▶ [Stated problem]:
Quote the listing below in full and exactly as written, but omit every picture.

▶ [A run of records]:
----

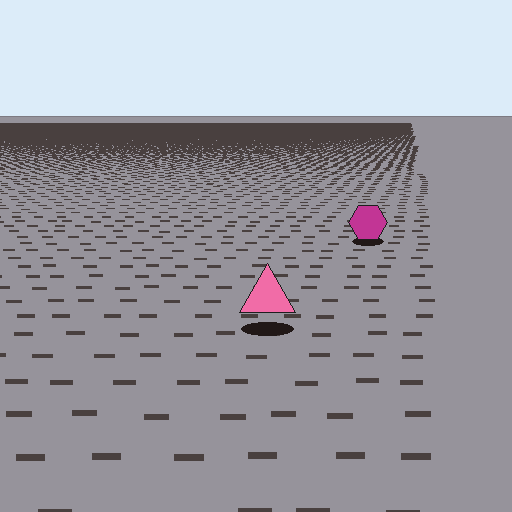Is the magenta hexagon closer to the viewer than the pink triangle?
No. The pink triangle is closer — you can tell from the texture gradient: the ground texture is coarser near it.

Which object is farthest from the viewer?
The magenta hexagon is farthest from the viewer. It appears smaller and the ground texture around it is denser.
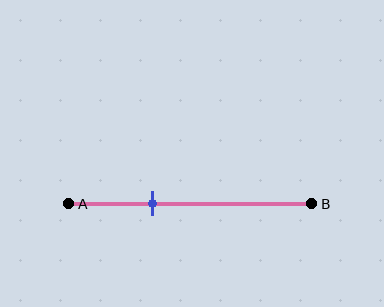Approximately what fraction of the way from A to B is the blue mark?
The blue mark is approximately 35% of the way from A to B.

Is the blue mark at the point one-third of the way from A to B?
Yes, the mark is approximately at the one-third point.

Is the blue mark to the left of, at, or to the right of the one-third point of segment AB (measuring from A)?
The blue mark is approximately at the one-third point of segment AB.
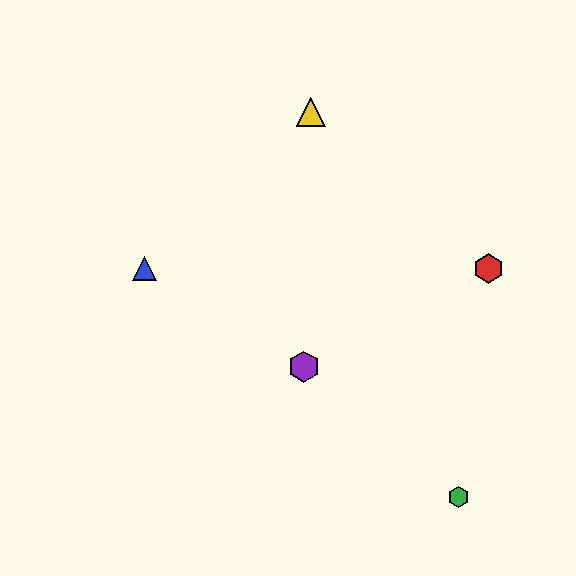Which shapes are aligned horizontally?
The red hexagon, the blue triangle are aligned horizontally.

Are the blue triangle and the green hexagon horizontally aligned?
No, the blue triangle is at y≈268 and the green hexagon is at y≈497.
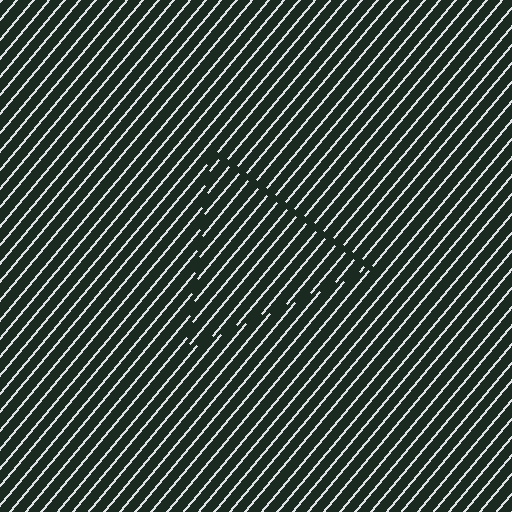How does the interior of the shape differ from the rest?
The interior of the shape contains the same grating, shifted by half a period — the contour is defined by the phase discontinuity where line-ends from the inner and outer gratings abut.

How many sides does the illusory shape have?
3 sides — the line-ends trace a triangle.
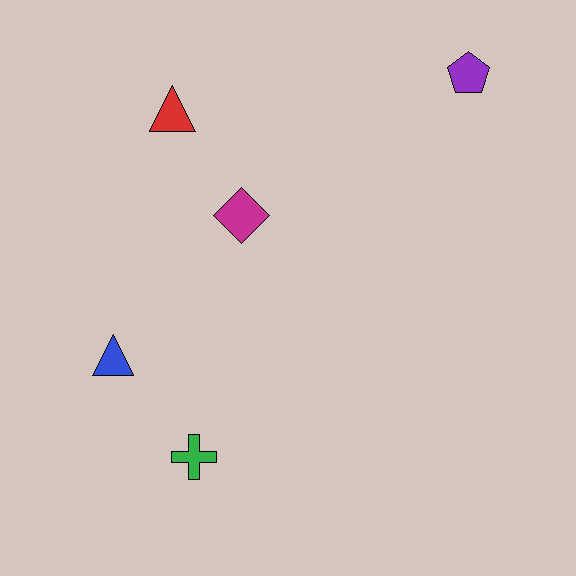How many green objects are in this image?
There is 1 green object.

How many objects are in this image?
There are 5 objects.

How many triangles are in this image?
There are 2 triangles.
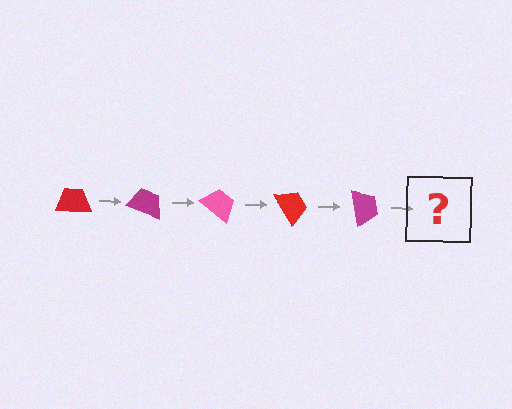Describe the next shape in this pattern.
It should be a pink trapezoid, rotated 100 degrees clockwise from the start.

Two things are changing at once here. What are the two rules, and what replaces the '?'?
The two rules are that it rotates 20 degrees clockwise each step and the color cycles through red, magenta, and pink. The '?' should be a pink trapezoid, rotated 100 degrees clockwise from the start.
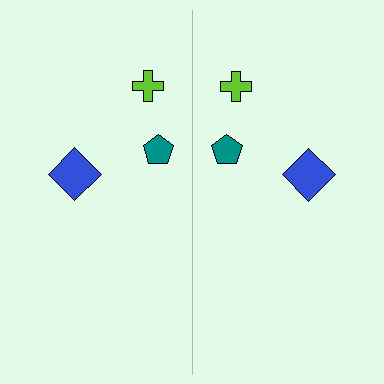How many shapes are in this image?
There are 6 shapes in this image.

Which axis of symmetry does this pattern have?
The pattern has a vertical axis of symmetry running through the center of the image.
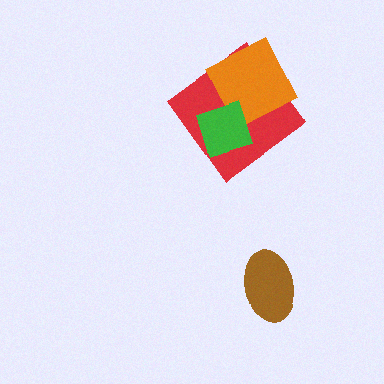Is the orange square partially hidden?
Yes, it is partially covered by another shape.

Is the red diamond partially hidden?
Yes, it is partially covered by another shape.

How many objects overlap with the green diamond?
2 objects overlap with the green diamond.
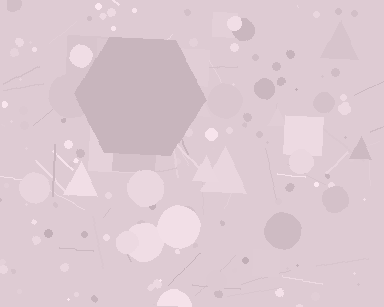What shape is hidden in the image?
A hexagon is hidden in the image.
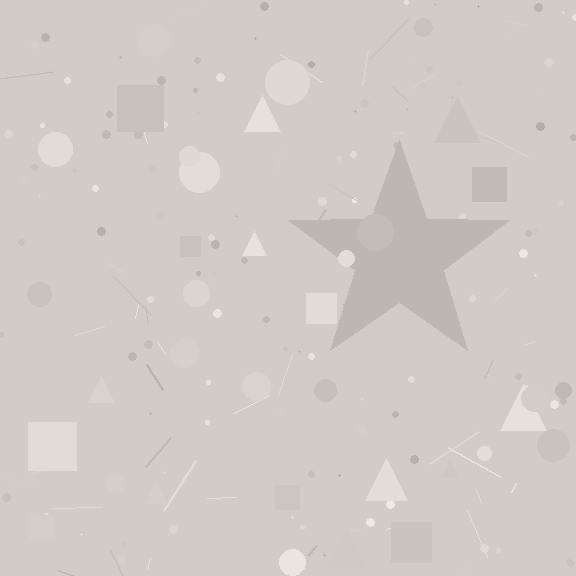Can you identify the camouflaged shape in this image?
The camouflaged shape is a star.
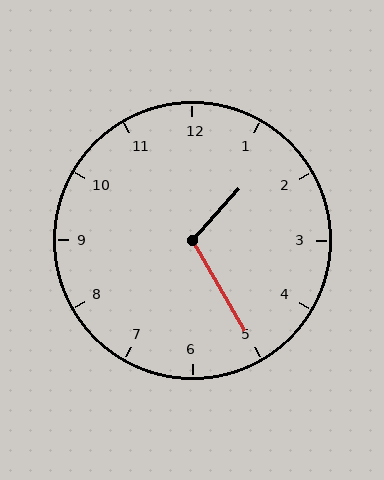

----

▶ [Exercise answer]:
Is the magenta hexagon closer to the viewer than the pink triangle?
No. The pink triangle is closer — you can tell from the texture gradient: the ground texture is coarser near it.

Which object is farthest from the viewer?
The magenta hexagon is farthest from the viewer. It appears smaller and the ground texture around it is denser.
Approximately what fraction of the way from A to B is the blue mark?
The blue mark is approximately 35% of the way from A to B.

Is the blue mark at the point one-third of the way from A to B?
Yes, the mark is approximately at the one-third point.

Is the blue mark to the left of, at, or to the right of the one-third point of segment AB (measuring from A)?
The blue mark is approximately at the one-third point of segment AB.
Which shapes are aligned horizontally?
The red hexagon, the blue triangle are aligned horizontally.

Are the blue triangle and the green hexagon horizontally aligned?
No, the blue triangle is at y≈268 and the green hexagon is at y≈497.
How does the interior of the shape differ from the rest?
The interior of the shape contains the same grating, shifted by half a period — the contour is defined by the phase discontinuity where line-ends from the inner and outer gratings abut.

How many sides does the illusory shape have?
3 sides — the line-ends trace a triangle.
How many green objects are in this image?
There is 1 green object.

How many objects are in this image?
There are 5 objects.

How many triangles are in this image?
There are 2 triangles.
Describe the next shape in this pattern.
It should be a pink trapezoid, rotated 100 degrees clockwise from the start.

Two things are changing at once here. What are the two rules, and what replaces the '?'?
The two rules are that it rotates 20 degrees clockwise each step and the color cycles through red, magenta, and pink. The '?' should be a pink trapezoid, rotated 100 degrees clockwise from the start.
How many shapes are in this image?
There are 6 shapes in this image.

Which axis of symmetry does this pattern have?
The pattern has a vertical axis of symmetry running through the center of the image.
Is the orange square partially hidden?
Yes, it is partially covered by another shape.

Is the red diamond partially hidden?
Yes, it is partially covered by another shape.

How many objects overlap with the green diamond?
2 objects overlap with the green diamond.
What shape is hidden in the image?
A hexagon is hidden in the image.
Can you identify the camouflaged shape in this image?
The camouflaged shape is a star.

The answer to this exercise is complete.